In the records below, find the line that contains "What is the approximate distance in pixels between points E" and the line that contains "[4 frames are shown]"; write out exactly those two lines and everything between them, without the pictures.
----------
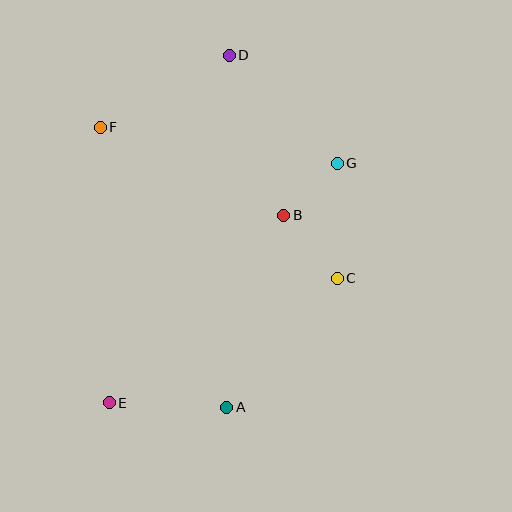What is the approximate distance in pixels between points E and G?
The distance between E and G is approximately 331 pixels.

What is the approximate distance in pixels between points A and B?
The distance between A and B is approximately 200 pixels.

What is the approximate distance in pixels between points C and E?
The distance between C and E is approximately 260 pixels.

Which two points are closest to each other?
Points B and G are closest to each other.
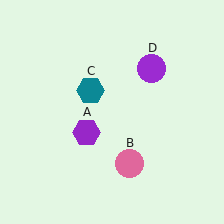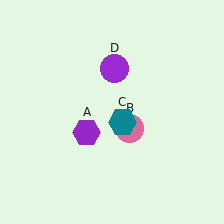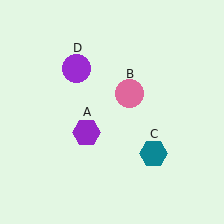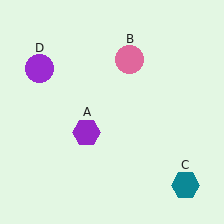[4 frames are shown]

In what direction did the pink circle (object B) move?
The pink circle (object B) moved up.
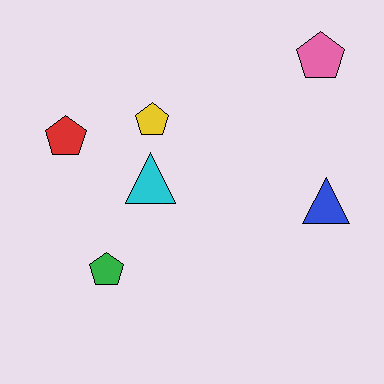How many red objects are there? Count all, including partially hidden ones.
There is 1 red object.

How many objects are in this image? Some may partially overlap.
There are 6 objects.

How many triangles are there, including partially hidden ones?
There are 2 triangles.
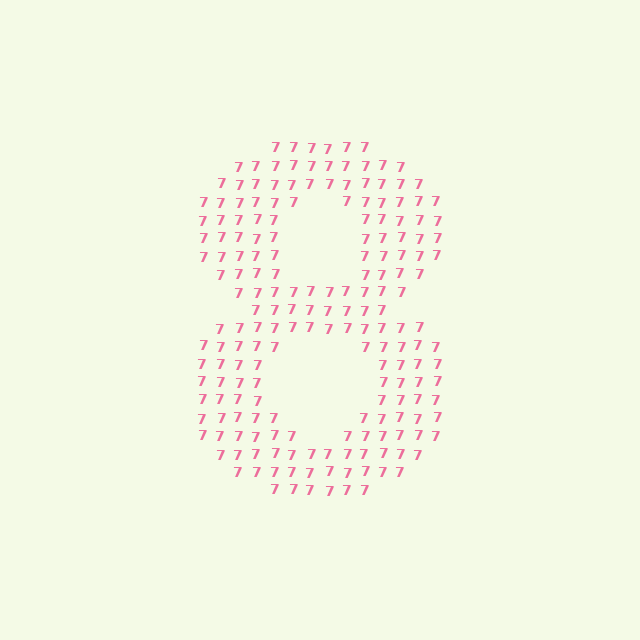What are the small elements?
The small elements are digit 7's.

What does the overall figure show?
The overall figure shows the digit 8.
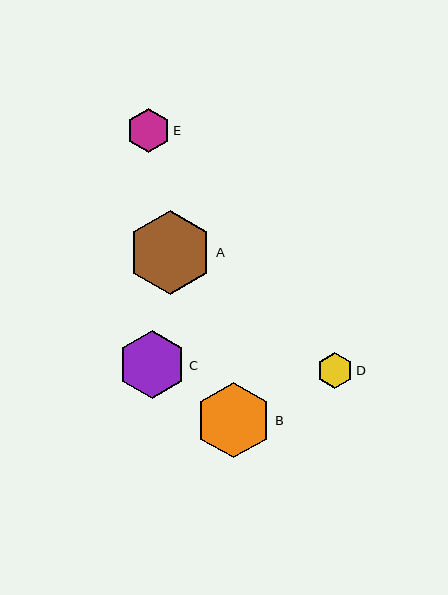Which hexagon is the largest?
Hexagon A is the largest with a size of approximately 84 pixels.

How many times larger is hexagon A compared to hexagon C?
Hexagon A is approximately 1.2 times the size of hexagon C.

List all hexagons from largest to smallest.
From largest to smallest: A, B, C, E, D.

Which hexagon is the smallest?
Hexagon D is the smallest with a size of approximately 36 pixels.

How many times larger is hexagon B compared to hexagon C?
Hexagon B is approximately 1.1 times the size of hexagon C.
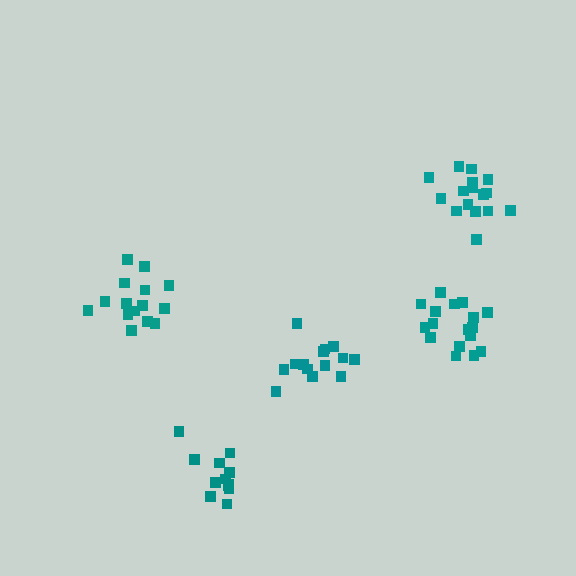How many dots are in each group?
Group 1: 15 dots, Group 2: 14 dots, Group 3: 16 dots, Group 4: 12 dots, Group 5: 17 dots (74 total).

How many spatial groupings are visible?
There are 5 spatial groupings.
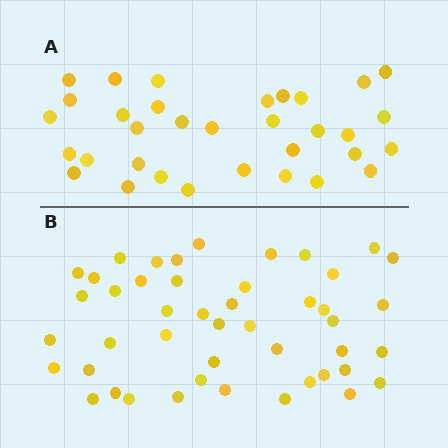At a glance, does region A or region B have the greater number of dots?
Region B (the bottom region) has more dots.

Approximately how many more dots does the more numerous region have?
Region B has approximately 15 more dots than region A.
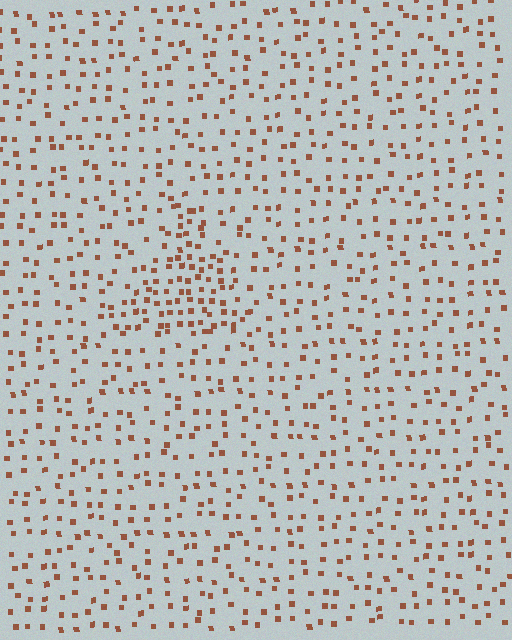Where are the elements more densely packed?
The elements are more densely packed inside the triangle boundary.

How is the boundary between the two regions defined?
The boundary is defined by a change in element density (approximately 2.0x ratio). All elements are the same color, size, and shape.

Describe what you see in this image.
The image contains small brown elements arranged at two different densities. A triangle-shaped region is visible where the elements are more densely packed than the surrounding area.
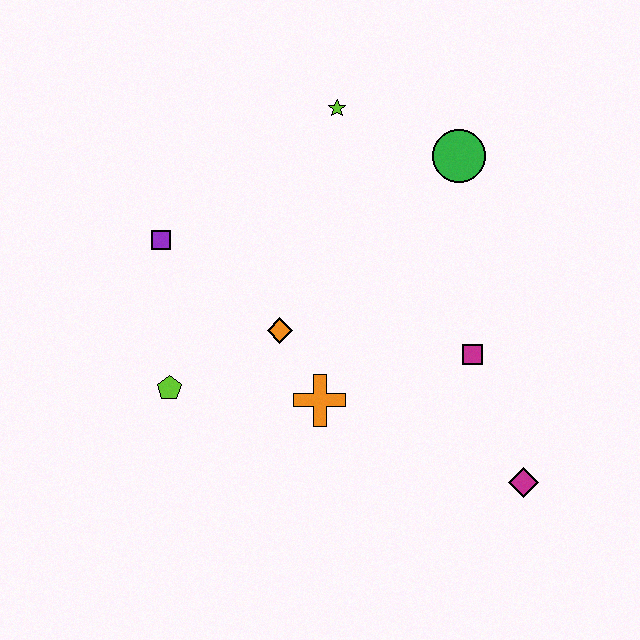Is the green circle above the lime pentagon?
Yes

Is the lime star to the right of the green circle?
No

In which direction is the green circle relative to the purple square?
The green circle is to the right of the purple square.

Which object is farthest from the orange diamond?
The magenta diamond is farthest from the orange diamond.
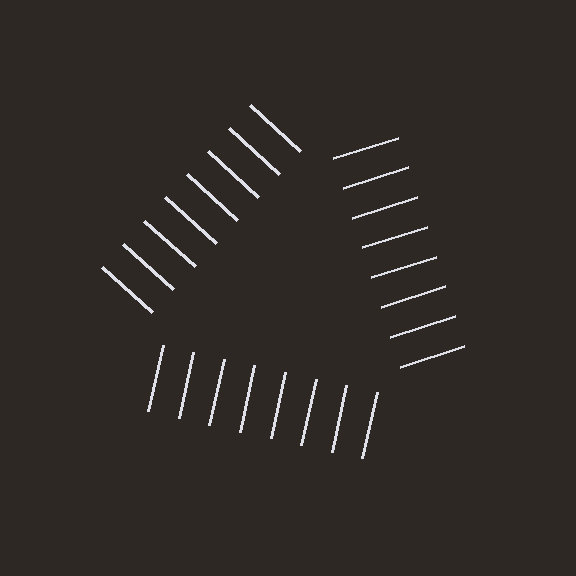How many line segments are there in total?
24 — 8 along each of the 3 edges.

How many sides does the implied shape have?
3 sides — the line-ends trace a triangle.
----------
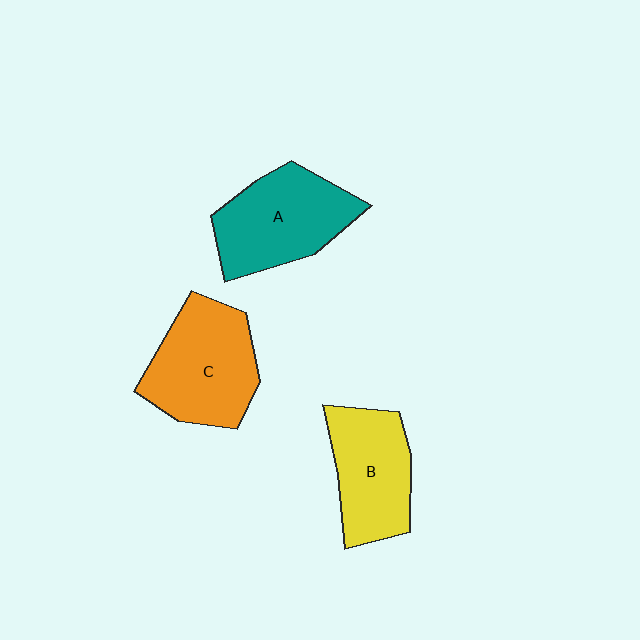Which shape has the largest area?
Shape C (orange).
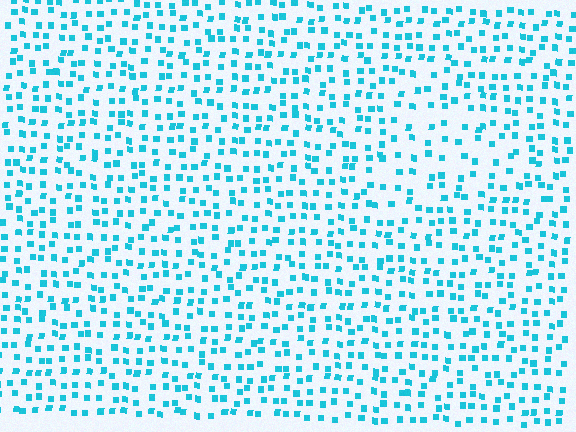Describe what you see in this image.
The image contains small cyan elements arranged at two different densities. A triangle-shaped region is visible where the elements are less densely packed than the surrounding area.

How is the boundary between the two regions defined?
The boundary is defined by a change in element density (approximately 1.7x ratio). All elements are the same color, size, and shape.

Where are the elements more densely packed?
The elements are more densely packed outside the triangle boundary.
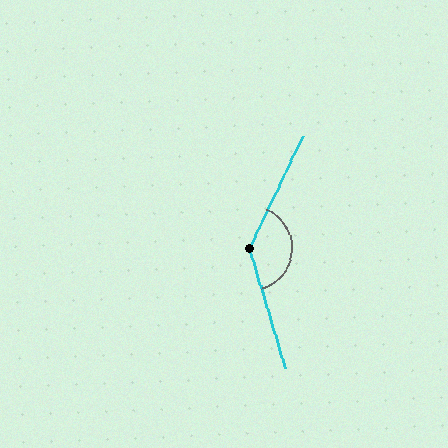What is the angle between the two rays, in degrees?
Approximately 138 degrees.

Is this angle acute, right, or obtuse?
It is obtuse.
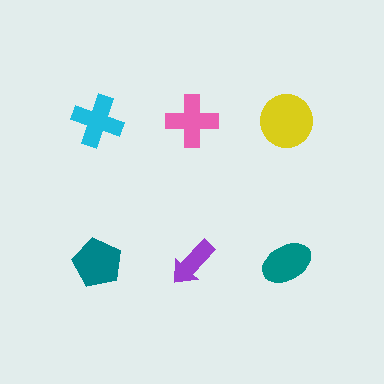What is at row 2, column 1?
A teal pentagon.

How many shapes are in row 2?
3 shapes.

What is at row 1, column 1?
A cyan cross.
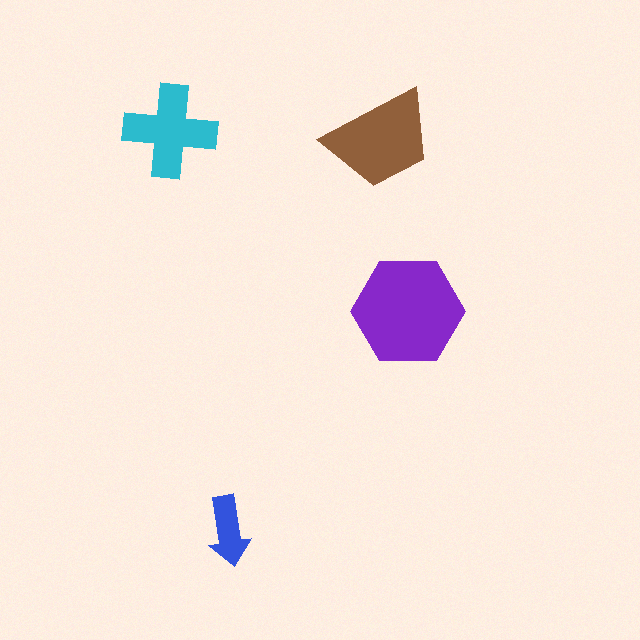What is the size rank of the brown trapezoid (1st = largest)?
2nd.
----------
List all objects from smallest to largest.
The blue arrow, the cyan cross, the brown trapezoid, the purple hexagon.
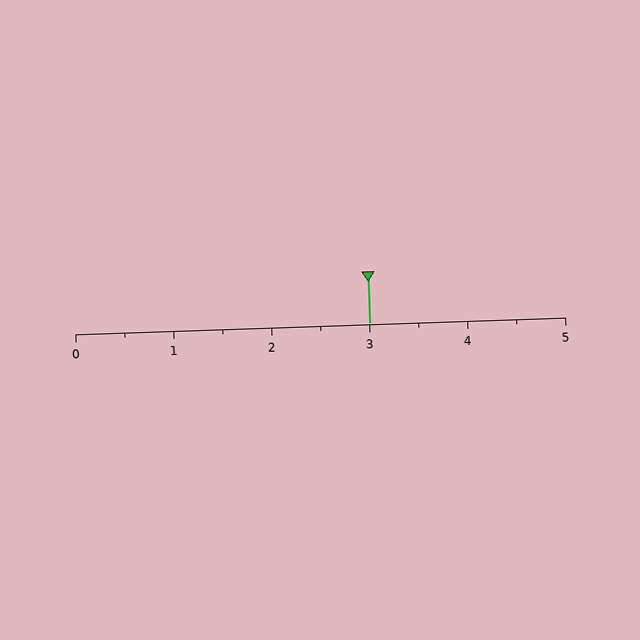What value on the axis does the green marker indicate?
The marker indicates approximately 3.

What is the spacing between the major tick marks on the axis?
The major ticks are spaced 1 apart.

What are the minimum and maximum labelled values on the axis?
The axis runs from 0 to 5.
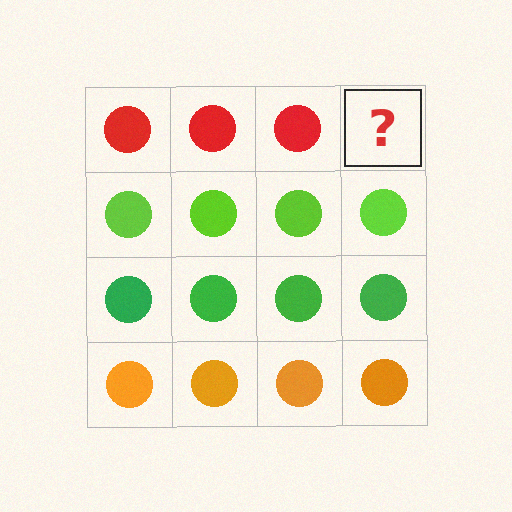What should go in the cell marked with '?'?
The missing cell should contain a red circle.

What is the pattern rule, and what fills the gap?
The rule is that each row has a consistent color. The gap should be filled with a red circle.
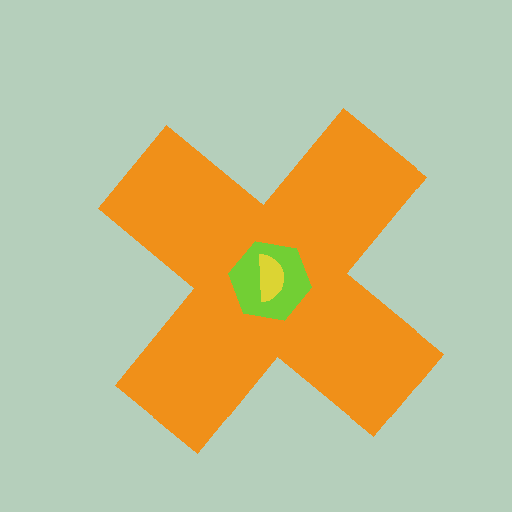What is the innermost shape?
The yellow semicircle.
----------
**Solution to this task**
What is the approximate distance in pixels between points E and G?
The distance between E and G is approximately 331 pixels.

What is the approximate distance in pixels between points A and B?
The distance between A and B is approximately 200 pixels.

What is the approximate distance in pixels between points C and E?
The distance between C and E is approximately 260 pixels.

Which two points are closest to each other?
Points B and G are closest to each other.
[4 frames are shown]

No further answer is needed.